# TASK INSTRUCTIONS:
Word for word, copy all the data and drop the pictures.

--- begin RECORDS FOR THIS TASK ---

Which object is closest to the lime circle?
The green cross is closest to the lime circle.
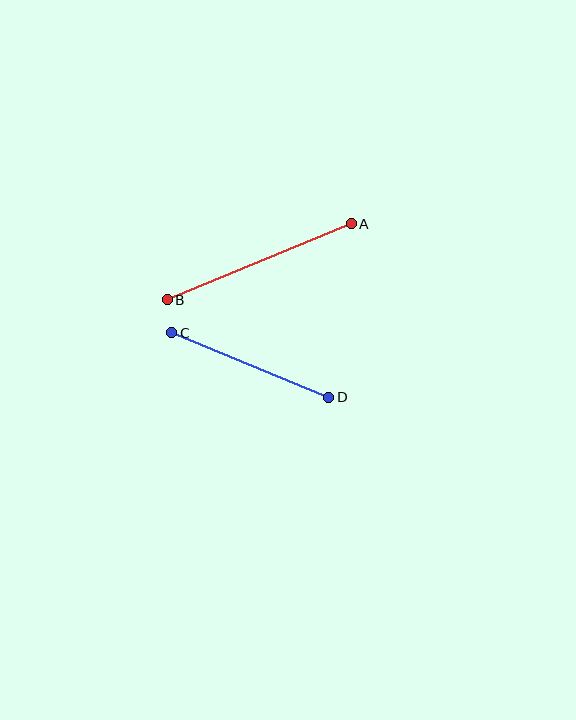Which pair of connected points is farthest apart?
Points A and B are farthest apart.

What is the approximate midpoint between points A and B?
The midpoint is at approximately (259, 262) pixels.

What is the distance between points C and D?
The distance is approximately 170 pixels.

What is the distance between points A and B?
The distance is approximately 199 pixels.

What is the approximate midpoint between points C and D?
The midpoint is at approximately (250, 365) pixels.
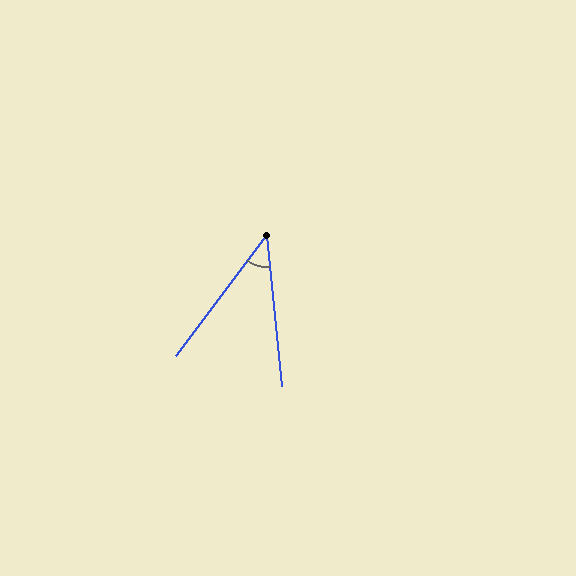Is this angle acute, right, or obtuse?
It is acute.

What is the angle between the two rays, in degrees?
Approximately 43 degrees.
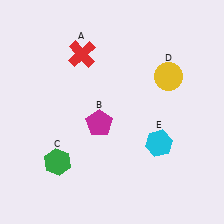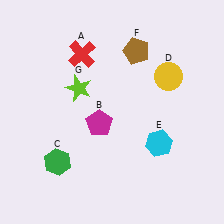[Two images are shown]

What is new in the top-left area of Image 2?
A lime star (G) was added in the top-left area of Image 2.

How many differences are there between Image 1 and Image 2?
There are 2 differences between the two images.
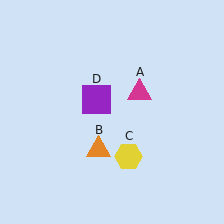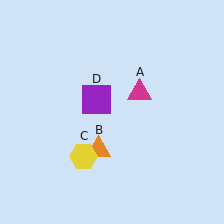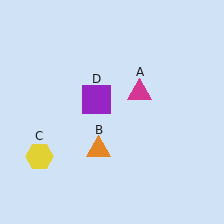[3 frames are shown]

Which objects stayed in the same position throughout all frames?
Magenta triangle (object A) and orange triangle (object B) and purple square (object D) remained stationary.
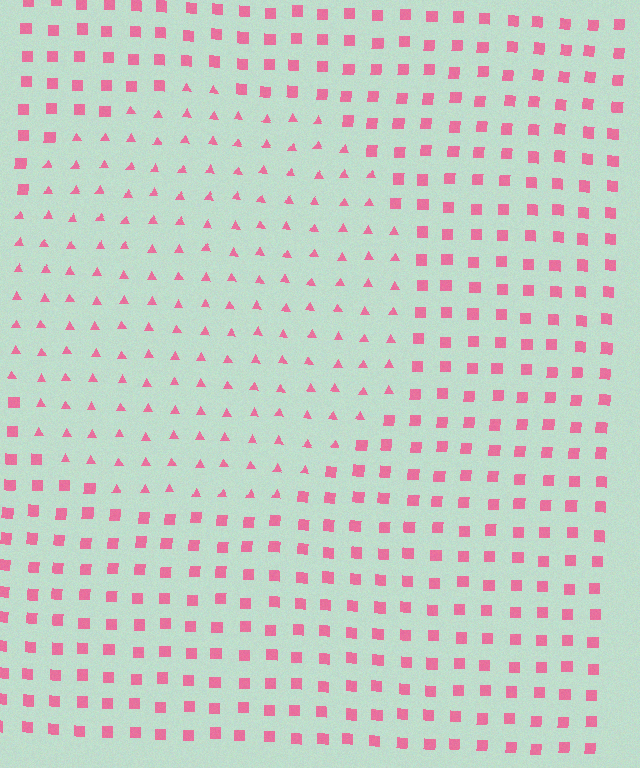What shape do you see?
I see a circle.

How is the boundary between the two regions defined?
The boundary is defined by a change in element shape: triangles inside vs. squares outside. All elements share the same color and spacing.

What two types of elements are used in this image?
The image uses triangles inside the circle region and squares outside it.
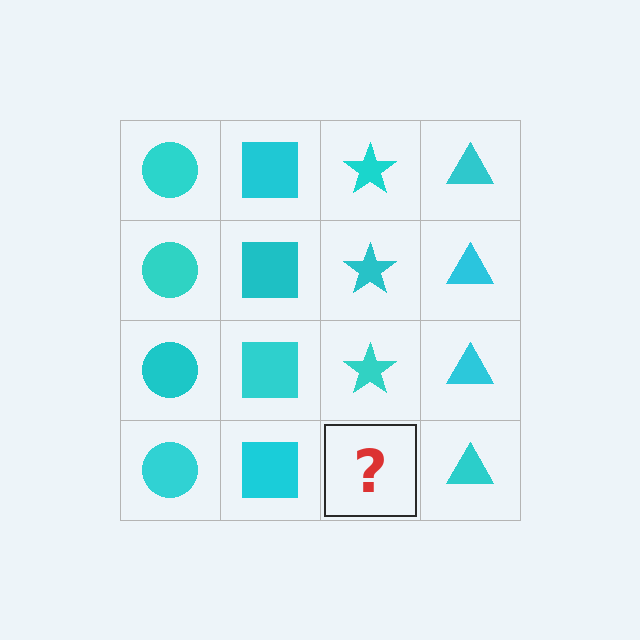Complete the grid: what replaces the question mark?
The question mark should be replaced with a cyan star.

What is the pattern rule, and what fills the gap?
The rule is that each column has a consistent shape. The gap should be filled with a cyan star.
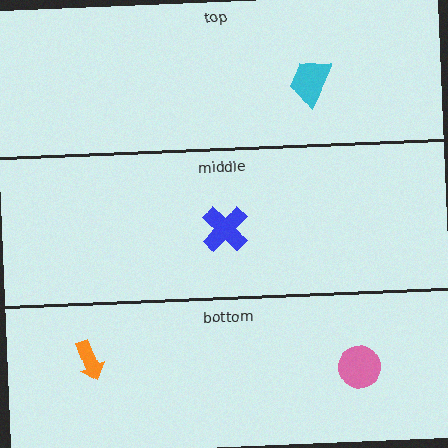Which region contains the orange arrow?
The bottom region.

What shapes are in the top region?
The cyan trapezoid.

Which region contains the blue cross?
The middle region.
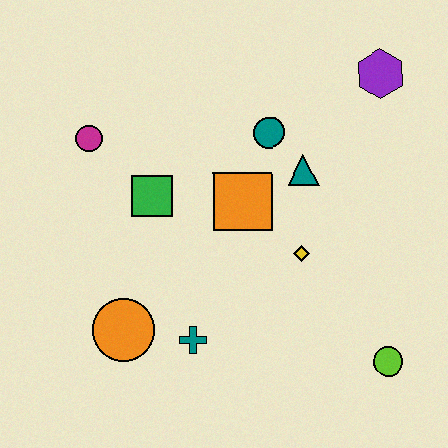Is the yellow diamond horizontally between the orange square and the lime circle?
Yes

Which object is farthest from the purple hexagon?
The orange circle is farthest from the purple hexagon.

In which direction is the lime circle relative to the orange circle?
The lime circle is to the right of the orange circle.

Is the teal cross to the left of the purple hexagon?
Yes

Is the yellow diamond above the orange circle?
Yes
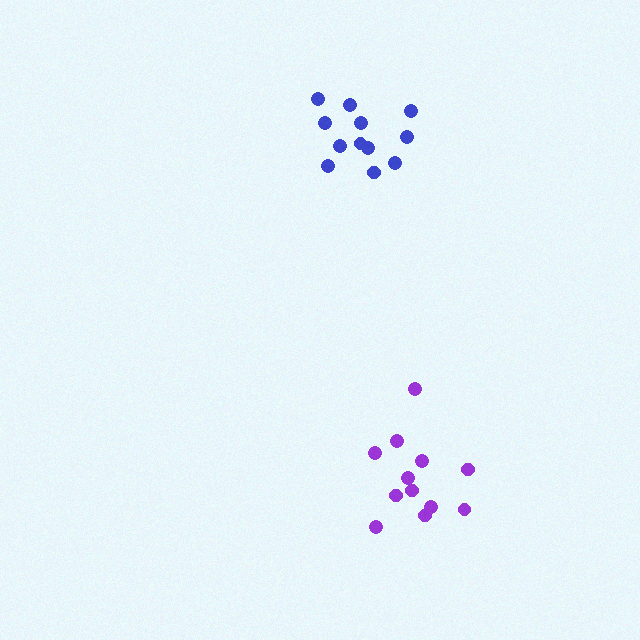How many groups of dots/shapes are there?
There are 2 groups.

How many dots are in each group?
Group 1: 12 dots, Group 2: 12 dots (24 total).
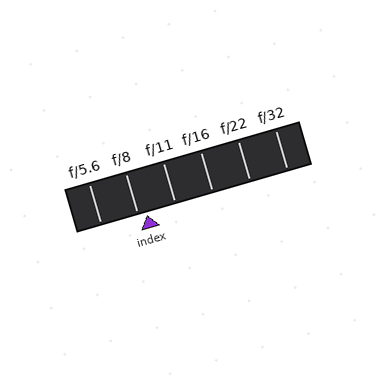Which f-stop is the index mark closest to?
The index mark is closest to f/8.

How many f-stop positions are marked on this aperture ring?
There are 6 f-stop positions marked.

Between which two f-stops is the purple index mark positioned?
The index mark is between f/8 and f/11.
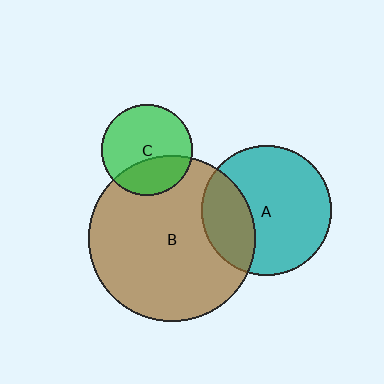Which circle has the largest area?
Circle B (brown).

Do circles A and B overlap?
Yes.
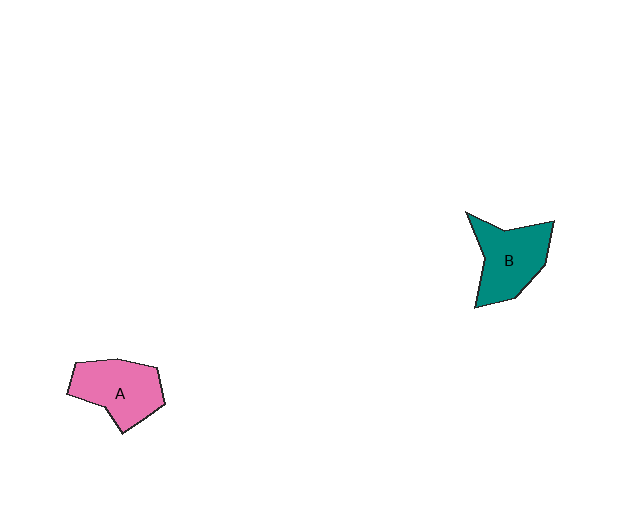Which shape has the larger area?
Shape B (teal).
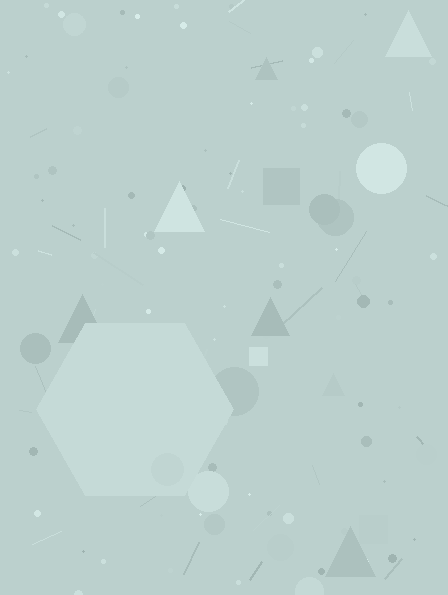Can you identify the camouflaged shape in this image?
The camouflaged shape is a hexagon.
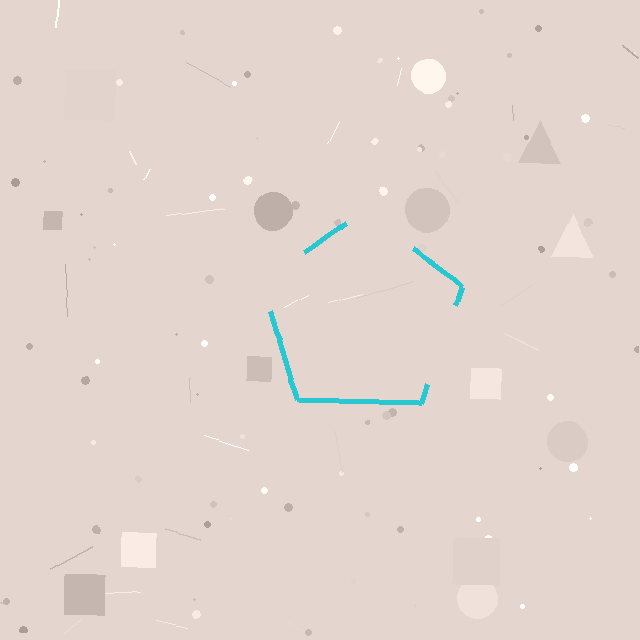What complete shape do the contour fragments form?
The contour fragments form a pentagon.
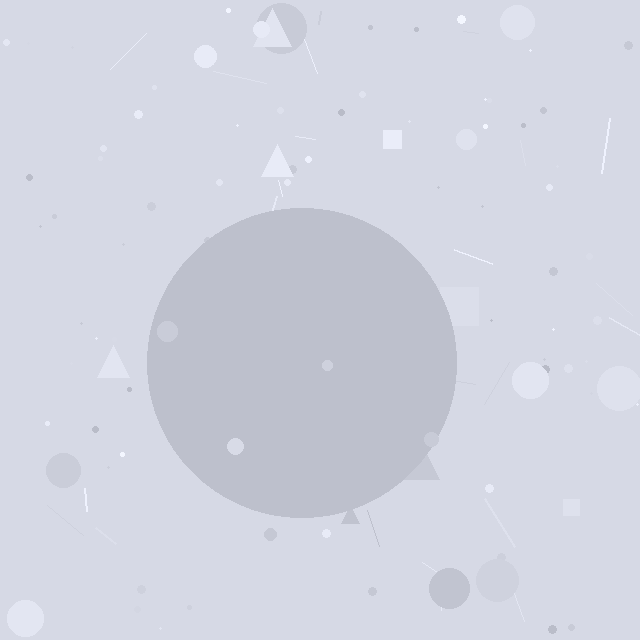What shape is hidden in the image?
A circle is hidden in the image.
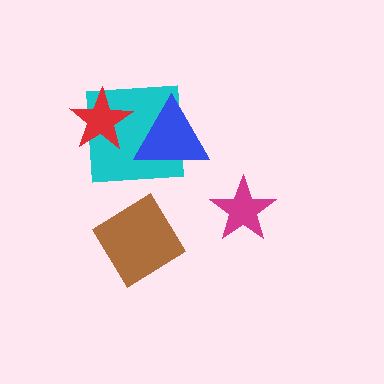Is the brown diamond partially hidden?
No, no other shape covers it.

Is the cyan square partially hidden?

--- end RECORDS FOR THIS TASK ---

# ANSWER TO THE EXERCISE:
Which object is closest to the lime circle?
The green cross is closest to the lime circle.
Which pair of connected points is farthest apart?
Points A and B are farthest apart.

What is the approximate midpoint between points A and B?
The midpoint is at approximately (259, 262) pixels.

What is the distance between points C and D?
The distance is approximately 170 pixels.

What is the distance between points A and B?
The distance is approximately 199 pixels.

What is the approximate midpoint between points C and D?
The midpoint is at approximately (250, 365) pixels.
Is this angle acute, right, or obtuse?
It is acute.

What is the angle between the two rays, in degrees?
Approximately 43 degrees.
[Two images are shown]

What is new in the top-left area of Image 2?
A lime star (G) was added in the top-left area of Image 2.

How many differences are there between Image 1 and Image 2?
There are 2 differences between the two images.
[3 frames are shown]

Which objects stayed in the same position throughout all frames?
Magenta triangle (object A) and orange triangle (object B) and purple square (object D) remained stationary.
What shape do you see?
I see a circle.

How is the boundary between the two regions defined?
The boundary is defined by a change in element shape: triangles inside vs. squares outside. All elements share the same color and spacing.

What two types of elements are used in this image?
The image uses triangles inside the circle region and squares outside it.
Complete the grid: what replaces the question mark?
The question mark should be replaced with a cyan star.

What is the pattern rule, and what fills the gap?
The rule is that each column has a consistent shape. The gap should be filled with a cyan star.
Which region contains the orange arrow?
The bottom region.

What shapes are in the top region?
The cyan trapezoid.

Which region contains the blue cross?
The middle region.
Is the yellow diamond horizontally between the orange square and the lime circle?
Yes

Which object is farthest from the purple hexagon?
The orange circle is farthest from the purple hexagon.

In which direction is the lime circle relative to the orange circle?
The lime circle is to the right of the orange circle.

Is the teal cross to the left of the purple hexagon?
Yes

Is the yellow diamond above the orange circle?
Yes
How many groups of dots/shapes are there?
There are 2 groups.

How many dots are in each group?
Group 1: 12 dots, Group 2: 12 dots (24 total).
Which f-stop is the index mark closest to?
The index mark is closest to f/8.

How many f-stop positions are marked on this aperture ring?
There are 6 f-stop positions marked.

Between which two f-stops is the purple index mark positioned?
The index mark is between f/8 and f/11.
Which circle has the largest area?
Circle B (brown).

Do circles A and B overlap?
Yes.
Which shape has the larger area?
Shape B (teal).
Can you identify the camouflaged shape in this image?
The camouflaged shape is a hexagon.
What complete shape do the contour fragments form?
The contour fragments form a pentagon.
What shape is hidden in the image?
A circle is hidden in the image.
Is the brown diamond partially hidden?
No, no other shape covers it.

Is the cyan square partially hidden?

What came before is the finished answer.